PROBLEM DETAILS: Starting at the line with "How many objects", return every line through the final one of the data, word for word. Pictures stay out.

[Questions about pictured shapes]
## Begin

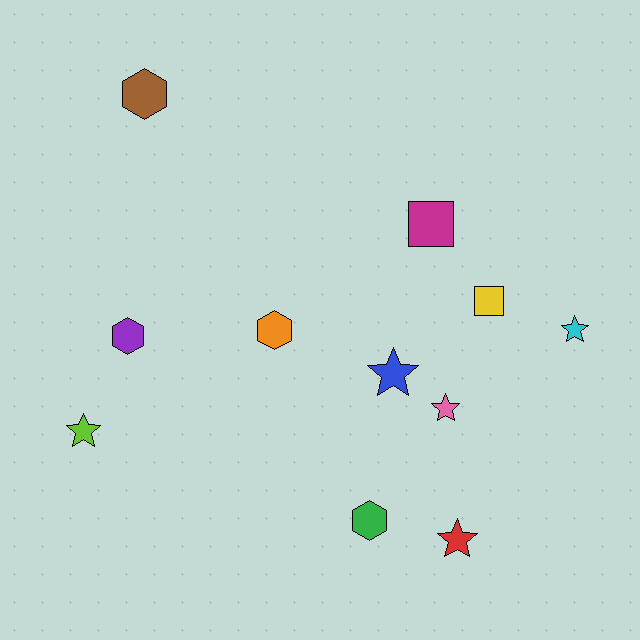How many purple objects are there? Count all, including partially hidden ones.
There is 1 purple object.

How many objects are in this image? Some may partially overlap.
There are 11 objects.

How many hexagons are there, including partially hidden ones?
There are 4 hexagons.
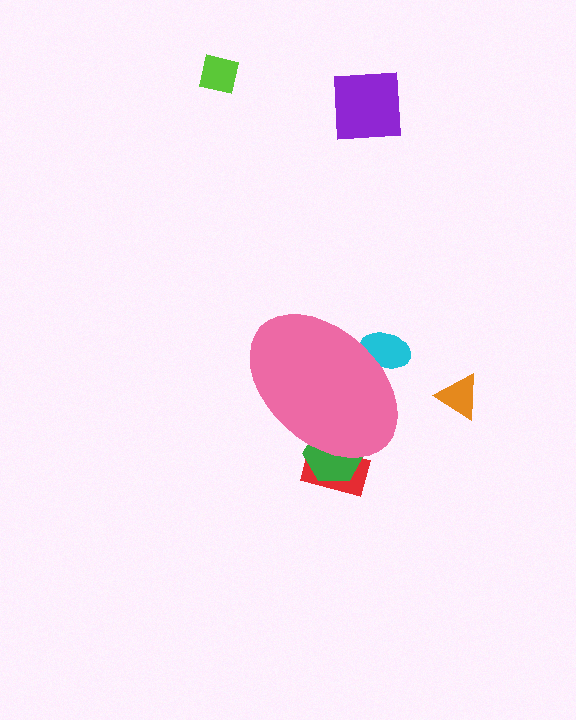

## End

ANSWER TO THE TASK:
How many objects are in this image? Some may partially overlap.
There are 11 objects.

How many hexagons are there, including partially hidden ones?
There are 4 hexagons.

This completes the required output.